(ENTRIES SUPPLIED):

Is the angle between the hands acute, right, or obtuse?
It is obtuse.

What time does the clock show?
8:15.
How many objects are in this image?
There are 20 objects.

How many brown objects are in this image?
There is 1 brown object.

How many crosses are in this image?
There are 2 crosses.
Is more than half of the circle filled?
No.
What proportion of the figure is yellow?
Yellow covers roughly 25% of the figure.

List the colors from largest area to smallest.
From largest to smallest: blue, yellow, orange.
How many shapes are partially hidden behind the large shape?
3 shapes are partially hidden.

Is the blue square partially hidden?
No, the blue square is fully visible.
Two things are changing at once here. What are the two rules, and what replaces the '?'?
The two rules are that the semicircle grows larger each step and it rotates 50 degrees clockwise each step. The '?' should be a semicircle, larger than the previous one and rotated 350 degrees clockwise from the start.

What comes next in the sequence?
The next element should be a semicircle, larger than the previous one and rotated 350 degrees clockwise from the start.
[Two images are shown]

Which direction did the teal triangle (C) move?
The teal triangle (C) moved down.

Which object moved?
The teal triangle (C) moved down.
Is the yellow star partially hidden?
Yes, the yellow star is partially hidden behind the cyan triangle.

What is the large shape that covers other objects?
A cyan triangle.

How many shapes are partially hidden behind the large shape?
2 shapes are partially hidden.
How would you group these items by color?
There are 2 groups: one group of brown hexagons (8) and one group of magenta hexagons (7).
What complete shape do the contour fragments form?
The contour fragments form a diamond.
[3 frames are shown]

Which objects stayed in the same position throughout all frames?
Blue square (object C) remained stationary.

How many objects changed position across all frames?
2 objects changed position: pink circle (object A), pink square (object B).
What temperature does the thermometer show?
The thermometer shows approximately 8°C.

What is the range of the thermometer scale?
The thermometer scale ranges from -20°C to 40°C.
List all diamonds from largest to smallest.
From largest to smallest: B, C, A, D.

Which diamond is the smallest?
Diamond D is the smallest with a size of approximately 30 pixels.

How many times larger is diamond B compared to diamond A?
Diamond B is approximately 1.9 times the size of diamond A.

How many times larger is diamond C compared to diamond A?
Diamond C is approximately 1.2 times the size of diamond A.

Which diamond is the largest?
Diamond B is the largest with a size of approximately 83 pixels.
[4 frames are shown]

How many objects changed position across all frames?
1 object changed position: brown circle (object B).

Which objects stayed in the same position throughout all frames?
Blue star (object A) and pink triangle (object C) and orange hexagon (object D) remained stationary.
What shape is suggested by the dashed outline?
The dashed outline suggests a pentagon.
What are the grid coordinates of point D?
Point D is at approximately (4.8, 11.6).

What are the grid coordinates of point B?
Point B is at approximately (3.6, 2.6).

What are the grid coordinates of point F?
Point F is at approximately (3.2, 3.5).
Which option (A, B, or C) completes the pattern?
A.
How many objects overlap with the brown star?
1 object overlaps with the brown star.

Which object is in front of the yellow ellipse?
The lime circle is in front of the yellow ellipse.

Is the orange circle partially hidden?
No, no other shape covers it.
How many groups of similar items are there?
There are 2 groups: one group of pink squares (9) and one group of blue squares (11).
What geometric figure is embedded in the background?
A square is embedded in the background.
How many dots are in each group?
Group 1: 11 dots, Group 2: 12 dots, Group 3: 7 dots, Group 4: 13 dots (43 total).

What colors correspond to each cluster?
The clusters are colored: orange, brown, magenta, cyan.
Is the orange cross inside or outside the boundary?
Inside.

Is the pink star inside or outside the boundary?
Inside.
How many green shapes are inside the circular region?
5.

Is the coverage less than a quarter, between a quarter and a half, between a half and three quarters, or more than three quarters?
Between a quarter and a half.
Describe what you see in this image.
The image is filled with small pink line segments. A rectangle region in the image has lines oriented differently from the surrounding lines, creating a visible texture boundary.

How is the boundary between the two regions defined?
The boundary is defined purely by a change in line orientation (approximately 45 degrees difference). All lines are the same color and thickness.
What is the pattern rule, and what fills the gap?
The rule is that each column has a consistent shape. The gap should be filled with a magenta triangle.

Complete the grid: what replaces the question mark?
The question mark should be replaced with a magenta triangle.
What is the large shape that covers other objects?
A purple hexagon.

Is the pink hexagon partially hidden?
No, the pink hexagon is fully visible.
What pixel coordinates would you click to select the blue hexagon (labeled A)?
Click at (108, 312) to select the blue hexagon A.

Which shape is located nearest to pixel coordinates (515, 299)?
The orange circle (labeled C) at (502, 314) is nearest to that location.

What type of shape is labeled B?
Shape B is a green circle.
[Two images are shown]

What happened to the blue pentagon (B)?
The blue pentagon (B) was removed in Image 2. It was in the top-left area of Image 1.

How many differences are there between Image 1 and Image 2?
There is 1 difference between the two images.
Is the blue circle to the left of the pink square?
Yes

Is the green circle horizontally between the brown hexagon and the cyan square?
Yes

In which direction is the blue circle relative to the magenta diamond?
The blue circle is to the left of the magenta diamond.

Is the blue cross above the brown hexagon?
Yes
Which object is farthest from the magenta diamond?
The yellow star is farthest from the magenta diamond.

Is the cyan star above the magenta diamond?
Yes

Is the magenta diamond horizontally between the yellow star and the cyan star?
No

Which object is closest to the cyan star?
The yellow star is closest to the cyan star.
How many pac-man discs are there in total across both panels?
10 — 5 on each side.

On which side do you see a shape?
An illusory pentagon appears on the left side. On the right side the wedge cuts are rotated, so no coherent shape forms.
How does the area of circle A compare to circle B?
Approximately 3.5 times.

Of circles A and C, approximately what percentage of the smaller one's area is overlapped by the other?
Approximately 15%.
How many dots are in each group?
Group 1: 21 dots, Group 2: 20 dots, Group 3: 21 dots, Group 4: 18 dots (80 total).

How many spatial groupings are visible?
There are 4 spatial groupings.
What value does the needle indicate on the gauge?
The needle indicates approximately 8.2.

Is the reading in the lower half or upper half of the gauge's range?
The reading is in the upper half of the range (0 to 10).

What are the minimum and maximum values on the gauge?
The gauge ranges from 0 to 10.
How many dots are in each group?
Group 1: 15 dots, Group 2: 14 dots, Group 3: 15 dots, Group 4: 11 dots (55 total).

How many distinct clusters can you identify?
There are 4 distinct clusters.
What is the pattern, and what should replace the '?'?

(WHAT THE EXERCISE ASKS):
Show, from the material above, each line that includes the string "shown".

(RESULT OF THE TASK):
[Two images are shown]
[3 frames are shown]
[4 frames are shown]
[Two images are shown]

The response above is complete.